_EXERCISE GOAL:_
Which lines of the data contain the word "Return", matching case? Show each of them.

_Items listed in a dataset:_
════
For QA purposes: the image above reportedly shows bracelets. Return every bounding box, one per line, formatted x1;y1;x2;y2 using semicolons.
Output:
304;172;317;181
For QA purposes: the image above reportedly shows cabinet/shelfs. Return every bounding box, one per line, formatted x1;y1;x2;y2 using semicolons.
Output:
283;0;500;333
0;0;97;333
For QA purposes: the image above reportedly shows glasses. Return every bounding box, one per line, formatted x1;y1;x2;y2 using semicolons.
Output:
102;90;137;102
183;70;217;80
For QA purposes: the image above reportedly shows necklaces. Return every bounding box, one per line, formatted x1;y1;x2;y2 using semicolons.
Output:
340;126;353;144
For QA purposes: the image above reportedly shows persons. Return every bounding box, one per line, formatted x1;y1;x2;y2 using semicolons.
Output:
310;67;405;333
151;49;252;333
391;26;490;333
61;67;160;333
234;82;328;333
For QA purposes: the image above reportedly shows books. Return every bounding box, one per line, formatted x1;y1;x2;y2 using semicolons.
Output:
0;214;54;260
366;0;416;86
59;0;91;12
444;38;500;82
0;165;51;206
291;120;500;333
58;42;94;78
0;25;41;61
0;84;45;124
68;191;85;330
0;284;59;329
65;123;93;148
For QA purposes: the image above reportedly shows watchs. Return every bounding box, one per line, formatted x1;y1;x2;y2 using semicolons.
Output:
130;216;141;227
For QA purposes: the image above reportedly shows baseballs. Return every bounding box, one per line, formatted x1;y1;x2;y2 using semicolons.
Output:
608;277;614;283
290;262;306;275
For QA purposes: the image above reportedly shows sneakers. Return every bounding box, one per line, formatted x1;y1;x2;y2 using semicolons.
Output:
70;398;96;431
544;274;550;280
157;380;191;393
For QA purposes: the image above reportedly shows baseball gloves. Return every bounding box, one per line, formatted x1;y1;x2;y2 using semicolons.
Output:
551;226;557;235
════
_FULL RESPONSE:_
For QA purposes: the image above reportedly shows bracelets. Return every bounding box, one per line, formatted x1;y1;x2;y2 using semicolons.
For QA purposes: the image above reportedly shows cabinet/shelfs. Return every bounding box, one per line, formatted x1;y1;x2;y2 using semicolons.
For QA purposes: the image above reportedly shows glasses. Return every bounding box, one per line, formatted x1;y1;x2;y2 using semicolons.
For QA purposes: the image above reportedly shows necklaces. Return every bounding box, one per line, formatted x1;y1;x2;y2 using semicolons.
For QA purposes: the image above reportedly shows persons. Return every bounding box, one per line, formatted x1;y1;x2;y2 using semicolons.
For QA purposes: the image above reportedly shows books. Return every bounding box, one per line, formatted x1;y1;x2;y2 using semicolons.
For QA purposes: the image above reportedly shows watchs. Return every bounding box, one per line, formatted x1;y1;x2;y2 using semicolons.
For QA purposes: the image above reportedly shows baseballs. Return every bounding box, one per line, formatted x1;y1;x2;y2 using semicolons.
For QA purposes: the image above reportedly shows sneakers. Return every bounding box, one per line, formatted x1;y1;x2;y2 using semicolons.
For QA purposes: the image above reportedly shows baseball gloves. Return every bounding box, one per line, formatted x1;y1;x2;y2 using semicolons.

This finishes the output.